Basic figure question records:
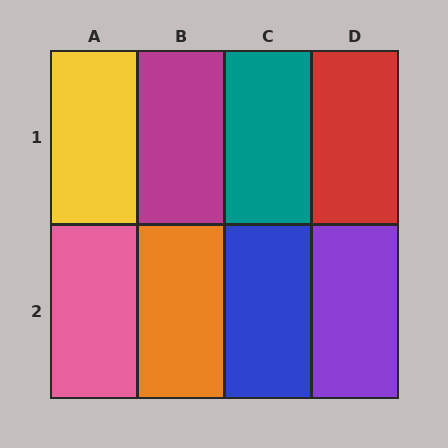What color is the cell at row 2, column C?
Blue.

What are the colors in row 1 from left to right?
Yellow, magenta, teal, red.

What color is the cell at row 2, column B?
Orange.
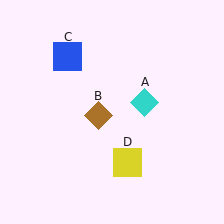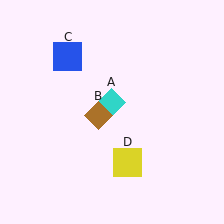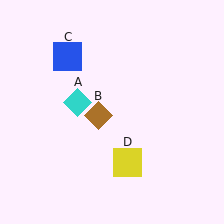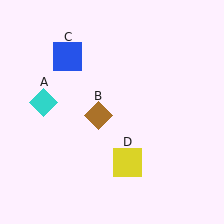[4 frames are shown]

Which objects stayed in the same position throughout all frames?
Brown diamond (object B) and blue square (object C) and yellow square (object D) remained stationary.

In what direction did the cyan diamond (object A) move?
The cyan diamond (object A) moved left.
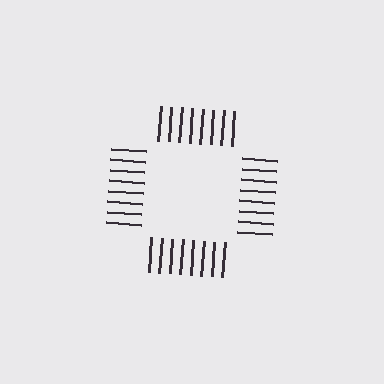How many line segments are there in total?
32 — 8 along each of the 4 edges.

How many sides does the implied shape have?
4 sides — the line-ends trace a square.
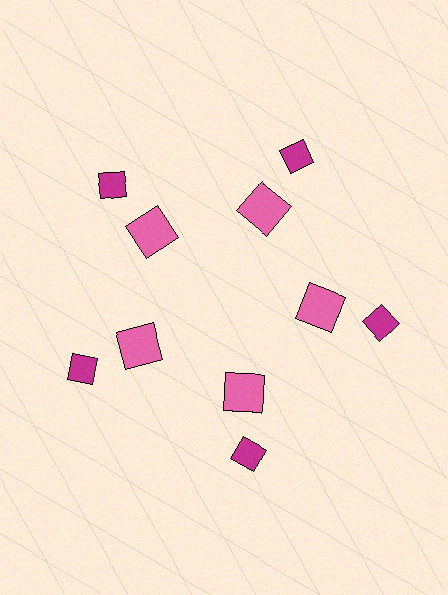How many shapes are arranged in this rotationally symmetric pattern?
There are 10 shapes, arranged in 5 groups of 2.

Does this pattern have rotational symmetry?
Yes, this pattern has 5-fold rotational symmetry. It looks the same after rotating 72 degrees around the center.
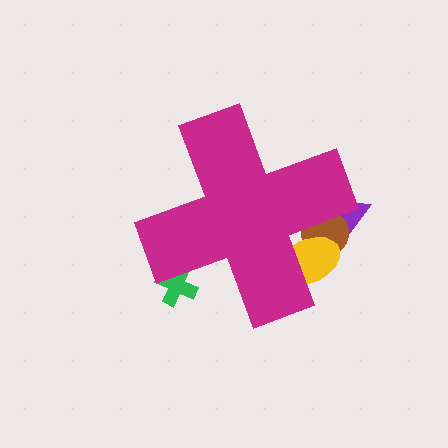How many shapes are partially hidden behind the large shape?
4 shapes are partially hidden.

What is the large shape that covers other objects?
A magenta cross.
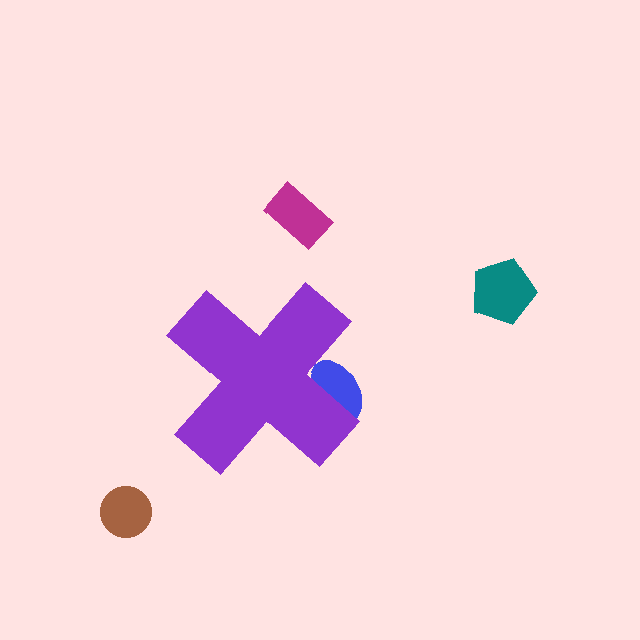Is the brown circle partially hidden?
No, the brown circle is fully visible.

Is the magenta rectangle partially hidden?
No, the magenta rectangle is fully visible.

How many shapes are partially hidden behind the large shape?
1 shape is partially hidden.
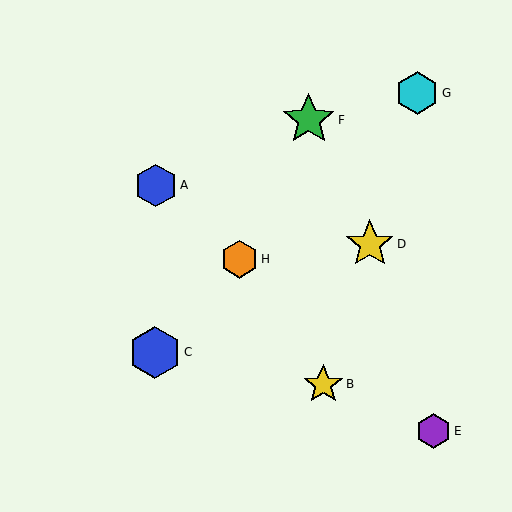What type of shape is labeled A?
Shape A is a blue hexagon.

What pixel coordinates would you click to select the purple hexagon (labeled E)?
Click at (434, 431) to select the purple hexagon E.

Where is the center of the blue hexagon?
The center of the blue hexagon is at (155, 352).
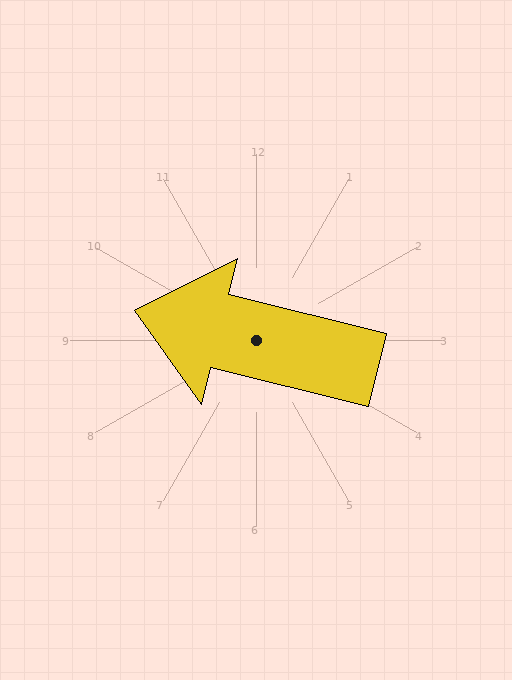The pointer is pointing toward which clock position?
Roughly 9 o'clock.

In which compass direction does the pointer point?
West.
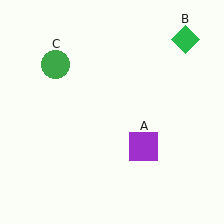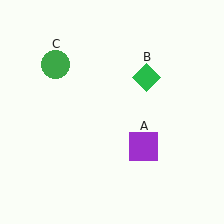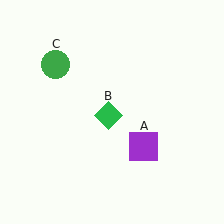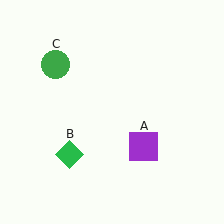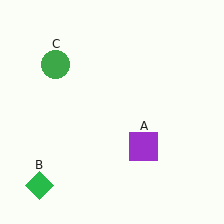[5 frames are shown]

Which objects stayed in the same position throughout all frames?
Purple square (object A) and green circle (object C) remained stationary.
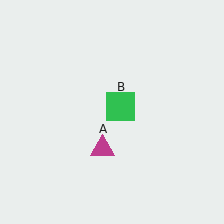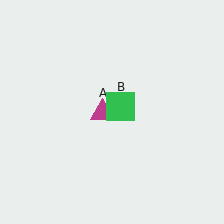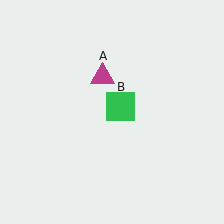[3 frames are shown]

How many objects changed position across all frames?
1 object changed position: magenta triangle (object A).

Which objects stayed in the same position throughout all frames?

Request: Take the listing above and restate it word for word, without its pictures.

Reply to the task:
What color is the cell at row 2, column C?
Blue.

What are the colors in row 1 from left to right?
Yellow, magenta, teal, red.

What color is the cell at row 2, column B?
Orange.
[4 frames are shown]

Which objects stayed in the same position throughout all frames?
Brown diamond (object B) and blue square (object C) and yellow square (object D) remained stationary.

In what direction did the cyan diamond (object A) move?
The cyan diamond (object A) moved left.
How many line segments are there in total?
32 — 8 along each of the 4 edges.

How many sides does the implied shape have?
4 sides — the line-ends trace a square.
How many shapes are arranged in this rotationally symmetric pattern?
There are 10 shapes, arranged in 5 groups of 2.

Does this pattern have rotational symmetry?
Yes, this pattern has 5-fold rotational symmetry. It looks the same after rotating 72 degrees around the center.
How many shapes are partially hidden behind the large shape?
4 shapes are partially hidden.

What is the large shape that covers other objects?
A magenta cross.
Is the brown circle partially hidden?
No, the brown circle is fully visible.

Is the magenta rectangle partially hidden?
No, the magenta rectangle is fully visible.

How many shapes are partially hidden behind the large shape?
1 shape is partially hidden.
What type of shape is labeled A?
Shape A is a blue hexagon.

What pixel coordinates would you click to select the purple hexagon (labeled E)?
Click at (434, 431) to select the purple hexagon E.

Where is the center of the blue hexagon?
The center of the blue hexagon is at (155, 352).
The pointer is pointing toward which clock position?
Roughly 9 o'clock.

In which compass direction does the pointer point?
West.
[5 frames are shown]

Which objects stayed in the same position throughout all frames?
Purple square (object A) and green circle (object C) remained stationary.
[3 frames are shown]

How many objects changed position across all frames?
1 object changed position: magenta triangle (object A).

Which objects stayed in the same position throughout all frames?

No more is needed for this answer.